* WHAT YOU NEED TO DO *
Will you print the material below without altering a single character?
## start TASK INPUTS
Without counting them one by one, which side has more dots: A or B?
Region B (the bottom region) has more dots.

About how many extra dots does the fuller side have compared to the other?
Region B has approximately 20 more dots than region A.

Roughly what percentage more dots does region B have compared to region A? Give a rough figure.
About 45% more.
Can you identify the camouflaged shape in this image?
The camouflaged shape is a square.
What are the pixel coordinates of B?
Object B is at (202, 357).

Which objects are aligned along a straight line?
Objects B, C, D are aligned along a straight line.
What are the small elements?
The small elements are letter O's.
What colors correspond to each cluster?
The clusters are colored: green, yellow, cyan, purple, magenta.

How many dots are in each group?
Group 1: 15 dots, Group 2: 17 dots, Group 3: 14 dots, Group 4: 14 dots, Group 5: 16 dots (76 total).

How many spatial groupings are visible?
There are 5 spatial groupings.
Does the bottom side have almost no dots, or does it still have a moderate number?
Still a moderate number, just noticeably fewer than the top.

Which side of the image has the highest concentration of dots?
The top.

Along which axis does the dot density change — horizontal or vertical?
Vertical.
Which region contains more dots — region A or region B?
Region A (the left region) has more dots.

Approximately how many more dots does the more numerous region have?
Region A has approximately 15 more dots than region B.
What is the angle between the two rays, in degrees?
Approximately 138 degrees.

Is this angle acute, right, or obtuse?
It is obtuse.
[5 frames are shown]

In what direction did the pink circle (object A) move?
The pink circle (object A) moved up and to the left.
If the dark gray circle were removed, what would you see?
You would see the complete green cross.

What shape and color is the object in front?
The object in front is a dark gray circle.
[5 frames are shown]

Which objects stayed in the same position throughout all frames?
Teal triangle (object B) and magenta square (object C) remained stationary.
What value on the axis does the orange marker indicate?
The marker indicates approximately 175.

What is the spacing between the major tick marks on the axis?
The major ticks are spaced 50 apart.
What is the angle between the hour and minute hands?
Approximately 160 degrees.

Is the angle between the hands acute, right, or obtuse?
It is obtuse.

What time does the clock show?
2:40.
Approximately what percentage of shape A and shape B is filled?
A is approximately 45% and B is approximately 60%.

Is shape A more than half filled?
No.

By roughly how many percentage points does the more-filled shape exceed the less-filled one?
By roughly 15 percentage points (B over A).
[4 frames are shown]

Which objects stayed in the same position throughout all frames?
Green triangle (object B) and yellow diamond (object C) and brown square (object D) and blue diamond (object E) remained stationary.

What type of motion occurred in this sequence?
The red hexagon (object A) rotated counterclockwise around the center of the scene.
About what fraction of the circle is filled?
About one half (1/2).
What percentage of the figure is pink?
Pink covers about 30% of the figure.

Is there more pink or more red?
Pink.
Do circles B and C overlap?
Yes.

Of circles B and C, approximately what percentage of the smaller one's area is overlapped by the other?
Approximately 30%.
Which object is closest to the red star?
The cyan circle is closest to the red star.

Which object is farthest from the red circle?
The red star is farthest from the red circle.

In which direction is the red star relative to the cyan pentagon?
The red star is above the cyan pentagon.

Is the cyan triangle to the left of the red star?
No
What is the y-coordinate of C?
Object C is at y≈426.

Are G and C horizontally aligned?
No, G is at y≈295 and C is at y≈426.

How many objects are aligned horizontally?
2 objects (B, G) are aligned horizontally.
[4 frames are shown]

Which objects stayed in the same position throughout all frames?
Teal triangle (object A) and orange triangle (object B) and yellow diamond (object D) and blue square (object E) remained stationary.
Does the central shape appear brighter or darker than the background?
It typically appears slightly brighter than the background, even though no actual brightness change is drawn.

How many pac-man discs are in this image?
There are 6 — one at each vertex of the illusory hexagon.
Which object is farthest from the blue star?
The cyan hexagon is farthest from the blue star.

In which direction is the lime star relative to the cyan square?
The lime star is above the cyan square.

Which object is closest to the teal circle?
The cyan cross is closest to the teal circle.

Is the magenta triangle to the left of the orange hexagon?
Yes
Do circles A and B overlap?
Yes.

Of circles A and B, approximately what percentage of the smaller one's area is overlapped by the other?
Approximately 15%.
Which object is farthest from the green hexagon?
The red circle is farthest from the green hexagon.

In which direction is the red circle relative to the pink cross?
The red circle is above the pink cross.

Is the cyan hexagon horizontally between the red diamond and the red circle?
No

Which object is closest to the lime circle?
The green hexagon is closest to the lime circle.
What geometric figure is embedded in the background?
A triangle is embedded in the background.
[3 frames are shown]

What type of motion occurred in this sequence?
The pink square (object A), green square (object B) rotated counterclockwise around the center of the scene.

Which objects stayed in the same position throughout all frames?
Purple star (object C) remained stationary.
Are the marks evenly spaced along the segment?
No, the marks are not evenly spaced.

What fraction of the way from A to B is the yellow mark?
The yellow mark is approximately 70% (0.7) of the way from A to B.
## end TASK INPUTS
* TASK RESPONSE *
Without counting them one by one, which side has more dots: A or B?
Region B (the bottom region) has more dots.

About how many extra dots does the fuller side have compared to the other?
Region B has approximately 20 more dots than region A.

Roughly what percentage more dots does region B have compared to region A? Give a rough figure.
About 45% more.
Can you identify the camouflaged shape in this image?
The camouflaged shape is a square.
What are the pixel coordinates of B?
Object B is at (202, 357).

Which objects are aligned along a straight line?
Objects B, C, D are aligned along a straight line.
What are the small elements?
The small elements are letter O's.
What colors correspond to each cluster?
The clusters are colored: green, yellow, cyan, purple, magenta.

How many dots are in each group?
Group 1: 15 dots, Group 2: 17 dots, Group 3: 14 dots, Group 4: 14 dots, Group 5: 16 dots (76 total).

How many spatial groupings are visible?
There are 5 spatial groupings.
Does the bottom side have almost no dots, or does it still have a moderate number?
Still a moderate number, just noticeably fewer than the top.

Which side of the image has the highest concentration of dots?
The top.

Along which axis does the dot density change — horizontal or vertical?
Vertical.
Which region contains more dots — region A or region B?
Region A (the left region) has more dots.

Approximately how many more dots does the more numerous region have?
Region A has approximately 15 more dots than region B.
What is the angle between the two rays, in degrees?
Approximately 138 degrees.

Is this angle acute, right, or obtuse?
It is obtuse.
[5 frames are shown]

In what direction did the pink circle (object A) move?
The pink circle (object A) moved up and to the left.
If the dark gray circle were removed, what would you see?
You would see the complete green cross.

What shape and color is the object in front?
The object in front is a dark gray circle.
[5 frames are shown]

Which objects stayed in the same position throughout all frames?
Teal triangle (object B) and magenta square (object C) remained stationary.
What value on the axis does the orange marker indicate?
The marker indicates approximately 175.

What is the spacing between the major tick marks on the axis?
The major ticks are spaced 50 apart.
What is the angle between the hour and minute hands?
Approximately 160 degrees.

Is the angle between the hands acute, right, or obtuse?
It is obtuse.

What time does the clock show?
2:40.
Approximately what percentage of shape A and shape B is filled?
A is approximately 45% and B is approximately 60%.

Is shape A more than half filled?
No.

By roughly how many percentage points does the more-filled shape exceed the less-filled one?
By roughly 15 percentage points (B over A).
[4 frames are shown]

Which objects stayed in the same position throughout all frames?
Green triangle (object B) and yellow diamond (object C) and brown square (object D) and blue diamond (object E) remained stationary.

What type of motion occurred in this sequence?
The red hexagon (object A) rotated counterclockwise around the center of the scene.
About what fraction of the circle is filled?
About one half (1/2).
What percentage of the figure is pink?
Pink covers about 30% of the figure.

Is there more pink or more red?
Pink.
Do circles B and C overlap?
Yes.

Of circles B and C, approximately what percentage of the smaller one's area is overlapped by the other?
Approximately 30%.
Which object is closest to the red star?
The cyan circle is closest to the red star.

Which object is farthest from the red circle?
The red star is farthest from the red circle.

In which direction is the red star relative to the cyan pentagon?
The red star is above the cyan pentagon.

Is the cyan triangle to the left of the red star?
No
What is the y-coordinate of C?
Object C is at y≈426.

Are G and C horizontally aligned?
No, G is at y≈295 and C is at y≈426.

How many objects are aligned horizontally?
2 objects (B, G) are aligned horizontally.
[4 frames are shown]

Which objects stayed in the same position throughout all frames?
Teal triangle (object A) and orange triangle (object B) and yellow diamond (object D) and blue square (object E) remained stationary.
Does the central shape appear brighter or darker than the background?
It typically appears slightly brighter than the background, even though no actual brightness change is drawn.

How many pac-man discs are in this image?
There are 6 — one at each vertex of the illusory hexagon.
Which object is farthest from the blue star?
The cyan hexagon is farthest from the blue star.

In which direction is the lime star relative to the cyan square?
The lime star is above the cyan square.

Which object is closest to the teal circle?
The cyan cross is closest to the teal circle.

Is the magenta triangle to the left of the orange hexagon?
Yes
Do circles A and B overlap?
Yes.

Of circles A and B, approximately what percentage of the smaller one's area is overlapped by the other?
Approximately 15%.
Which object is farthest from the green hexagon?
The red circle is farthest from the green hexagon.

In which direction is the red circle relative to the pink cross?
The red circle is above the pink cross.

Is the cyan hexagon horizontally between the red diamond and the red circle?
No

Which object is closest to the lime circle?
The green hexagon is closest to the lime circle.
What geometric figure is embedded in the background?
A triangle is embedded in the background.
[3 frames are shown]

What type of motion occurred in this sequence?
The pink square (object A), green square (object B) rotated counterclockwise around the center of the scene.

Which objects stayed in the same position throughout all frames?
Purple star (object C) remained stationary.
Are the marks evenly spaced along the segment?
No, the marks are not evenly spaced.

What fraction of the way from A to B is the yellow mark?
The yellow mark is approximately 70% (0.7) of the way from A to B.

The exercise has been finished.